● REQUIRED WORK:
Go through the entries below and retype them exactly, omitting each picture.

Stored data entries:
(begin)
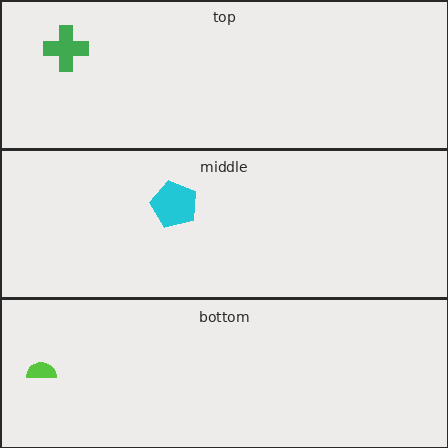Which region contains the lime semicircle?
The bottom region.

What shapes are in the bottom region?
The lime semicircle.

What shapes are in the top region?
The green cross.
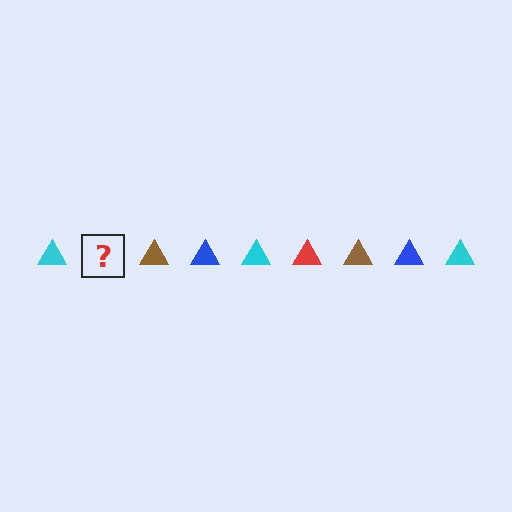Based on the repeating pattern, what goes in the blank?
The blank should be a red triangle.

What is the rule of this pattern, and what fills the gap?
The rule is that the pattern cycles through cyan, red, brown, blue triangles. The gap should be filled with a red triangle.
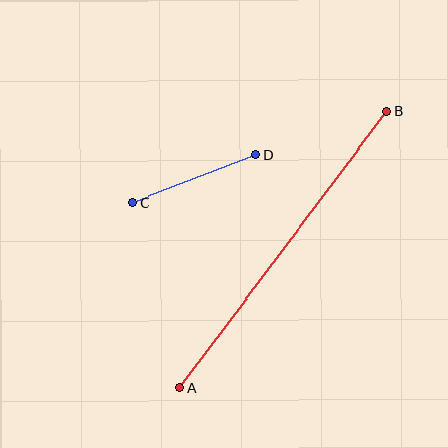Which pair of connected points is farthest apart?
Points A and B are farthest apart.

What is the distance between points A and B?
The distance is approximately 346 pixels.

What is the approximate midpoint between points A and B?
The midpoint is at approximately (284, 250) pixels.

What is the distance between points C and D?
The distance is approximately 131 pixels.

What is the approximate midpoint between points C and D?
The midpoint is at approximately (194, 178) pixels.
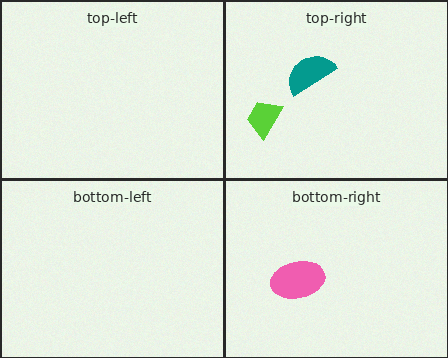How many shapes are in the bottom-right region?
1.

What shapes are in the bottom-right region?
The pink ellipse.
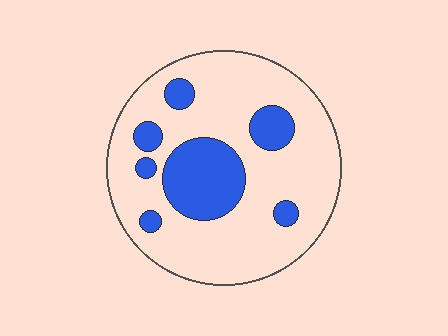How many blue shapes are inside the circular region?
7.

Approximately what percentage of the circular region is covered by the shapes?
Approximately 25%.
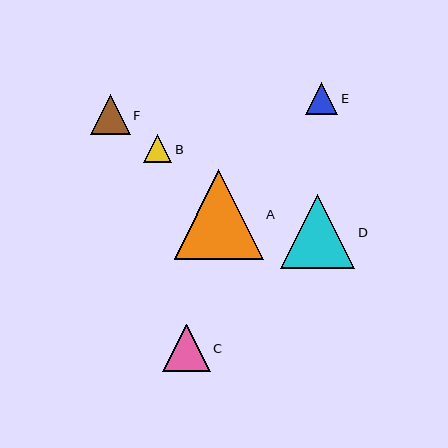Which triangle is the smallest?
Triangle B is the smallest with a size of approximately 28 pixels.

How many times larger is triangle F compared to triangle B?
Triangle F is approximately 1.4 times the size of triangle B.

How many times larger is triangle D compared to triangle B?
Triangle D is approximately 2.6 times the size of triangle B.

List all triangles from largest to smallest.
From largest to smallest: A, D, C, F, E, B.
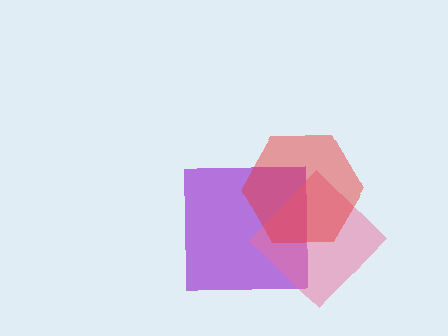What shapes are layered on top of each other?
The layered shapes are: a purple square, a pink diamond, a red hexagon.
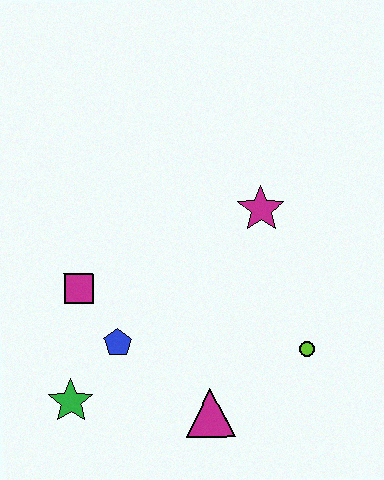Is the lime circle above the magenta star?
No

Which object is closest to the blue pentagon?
The magenta square is closest to the blue pentagon.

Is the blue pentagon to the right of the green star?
Yes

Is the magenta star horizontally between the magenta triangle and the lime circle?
Yes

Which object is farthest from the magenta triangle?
The magenta star is farthest from the magenta triangle.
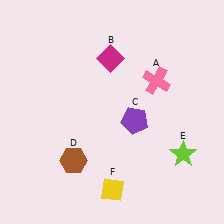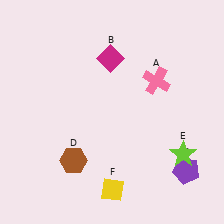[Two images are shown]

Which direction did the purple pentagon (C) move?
The purple pentagon (C) moved down and to the right.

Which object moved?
The purple pentagon (C) moved down and to the right.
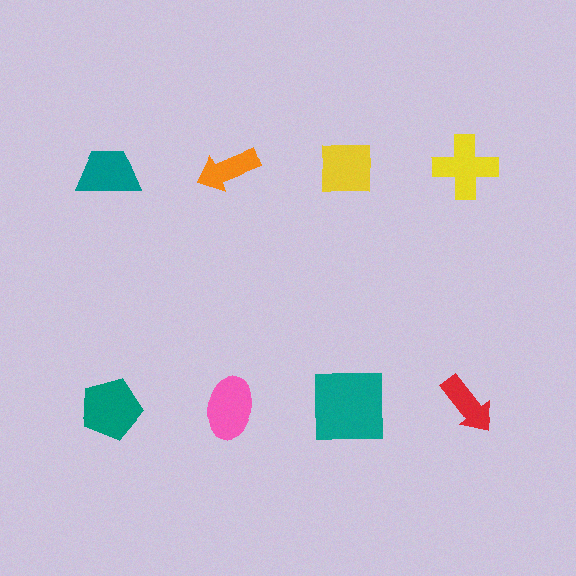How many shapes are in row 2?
4 shapes.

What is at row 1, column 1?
A teal trapezoid.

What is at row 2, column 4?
A red arrow.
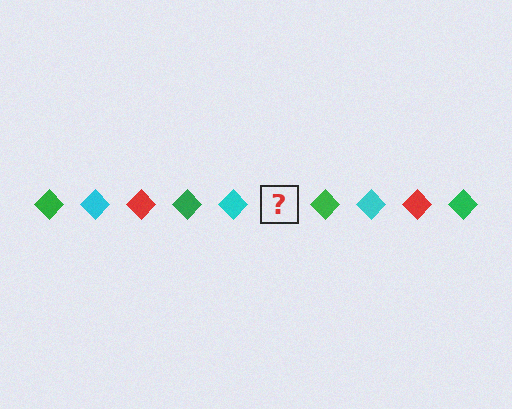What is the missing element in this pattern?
The missing element is a red diamond.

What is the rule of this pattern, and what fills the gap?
The rule is that the pattern cycles through green, cyan, red diamonds. The gap should be filled with a red diamond.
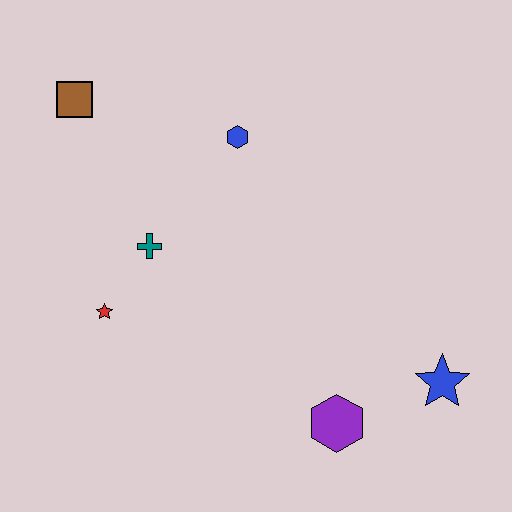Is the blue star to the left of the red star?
No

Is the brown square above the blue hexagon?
Yes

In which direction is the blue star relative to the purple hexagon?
The blue star is to the right of the purple hexagon.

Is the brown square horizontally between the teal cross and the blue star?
No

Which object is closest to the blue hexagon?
The teal cross is closest to the blue hexagon.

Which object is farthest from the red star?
The blue star is farthest from the red star.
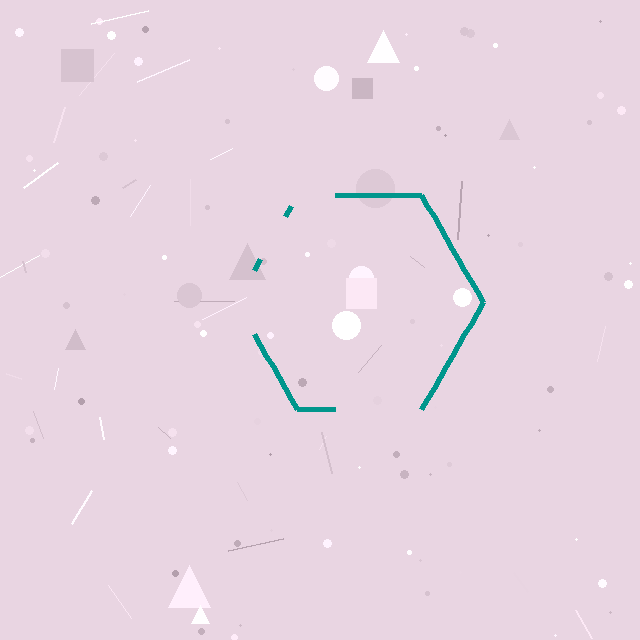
(end)
● WRITTEN ANSWER:
Which region contains the lime semicircle?
The bottom region.

What shapes are in the bottom region?
The lime semicircle.

What shapes are in the top region?
The green cross.
Based on the repeating pattern, what goes in the blank?
The blank should be a red triangle.

What is the rule of this pattern, and what fills the gap?
The rule is that the pattern cycles through cyan, red, brown, blue triangles. The gap should be filled with a red triangle.
Which pair of connected points is farthest apart?
Points A and B are farthest apart.

What is the distance between points A and B?
The distance is approximately 346 pixels.

What is the approximate midpoint between points A and B?
The midpoint is at approximately (284, 250) pixels.

What is the distance between points C and D?
The distance is approximately 131 pixels.

What is the approximate midpoint between points C and D?
The midpoint is at approximately (194, 178) pixels.
How many shapes are in the bottom-right region?
1.

What shapes are in the bottom-right region?
The pink ellipse.
How many blue shapes are inside the circular region?
7.

Approximately what percentage of the circular region is covered by the shapes?
Approximately 25%.
Which triangle is the smallest?
Triangle B is the smallest with a size of approximately 28 pixels.

How many times larger is triangle F compared to triangle B?
Triangle F is approximately 1.4 times the size of triangle B.

How many times larger is triangle D compared to triangle B?
Triangle D is approximately 2.6 times the size of triangle B.

List all triangles from largest to smallest.
From largest to smallest: A, D, C, F, E, B.
What shapes are layered on top of each other?
The layered shapes are: a purple square, a pink diamond, a red hexagon.
Is the lime circle above the magenta star?
No

Which object is closest to the blue pentagon?
The magenta square is closest to the blue pentagon.

Is the blue pentagon to the right of the green star?
Yes

Is the magenta star horizontally between the magenta triangle and the lime circle?
Yes

Which object is farthest from the magenta triangle?
The magenta star is farthest from the magenta triangle.
[Two images are shown]

Which direction did the purple pentagon (C) move?
The purple pentagon (C) moved down and to the right.

Which object moved?
The purple pentagon (C) moved down and to the right.
How many shapes are in row 2?
4 shapes.

What is at row 1, column 1?
A teal trapezoid.

What is at row 2, column 4?
A red arrow.
What is the missing element in this pattern?
The missing element is a red diamond.

What is the rule of this pattern, and what fills the gap?
The rule is that the pattern cycles through green, cyan, red diamonds. The gap should be filled with a red diamond.
Is the blue star to the left of the red star?
No

Is the brown square above the blue hexagon?
Yes

In which direction is the blue star relative to the purple hexagon?
The blue star is to the right of the purple hexagon.

Is the brown square horizontally between the teal cross and the blue star?
No

Which object is closest to the blue hexagon?
The teal cross is closest to the blue hexagon.

Which object is farthest from the red star?
The blue star is farthest from the red star.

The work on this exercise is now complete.